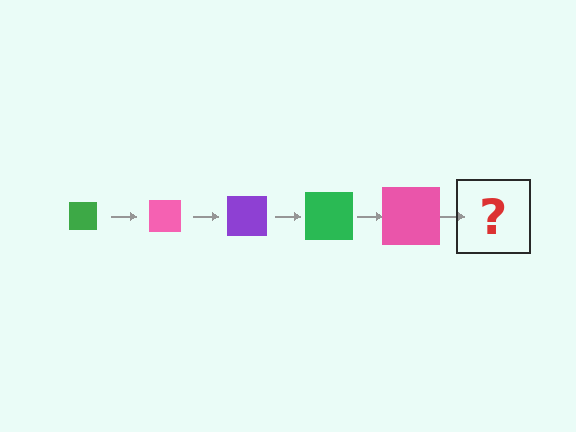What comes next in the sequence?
The next element should be a purple square, larger than the previous one.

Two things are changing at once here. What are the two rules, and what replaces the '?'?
The two rules are that the square grows larger each step and the color cycles through green, pink, and purple. The '?' should be a purple square, larger than the previous one.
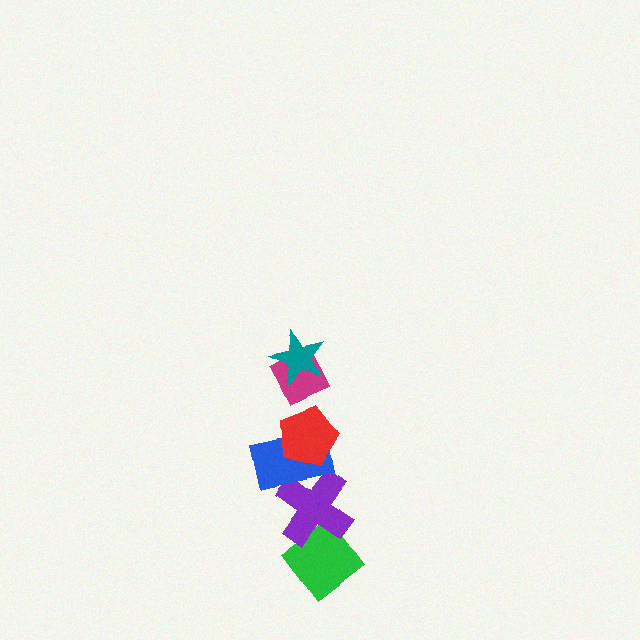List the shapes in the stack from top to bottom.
From top to bottom: the teal star, the magenta diamond, the red pentagon, the blue rectangle, the purple cross, the green diamond.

--- --- ---

### Requirements
The records above need to be given again exactly. Omit the pictures.

### Reply to the exercise
What comes next in the sequence?
The next element should be a purple square, larger than the previous one.

Two things are changing at once here. What are the two rules, and what replaces the '?'?
The two rules are that the square grows larger each step and the color cycles through green, pink, and purple. The '?' should be a purple square, larger than the previous one.
List the shapes in the stack from top to bottom.
From top to bottom: the teal star, the magenta diamond, the red pentagon, the blue rectangle, the purple cross, the green diamond.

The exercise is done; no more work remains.